TASK REQUIREMENTS: Retype the whole listing verbatim and keep the pictures out of it.

═══

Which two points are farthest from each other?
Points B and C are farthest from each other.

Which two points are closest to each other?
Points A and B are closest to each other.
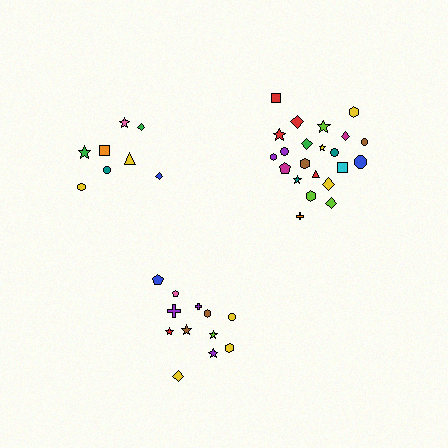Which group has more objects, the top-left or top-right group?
The top-right group.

═══

EXERCISE RESULT:
Which two points are farthest from each other?
Points B and C are farthest from each other.

Which two points are closest to each other?
Points A and B are closest to each other.
Which group has more objects, the top-left or top-right group?
The top-right group.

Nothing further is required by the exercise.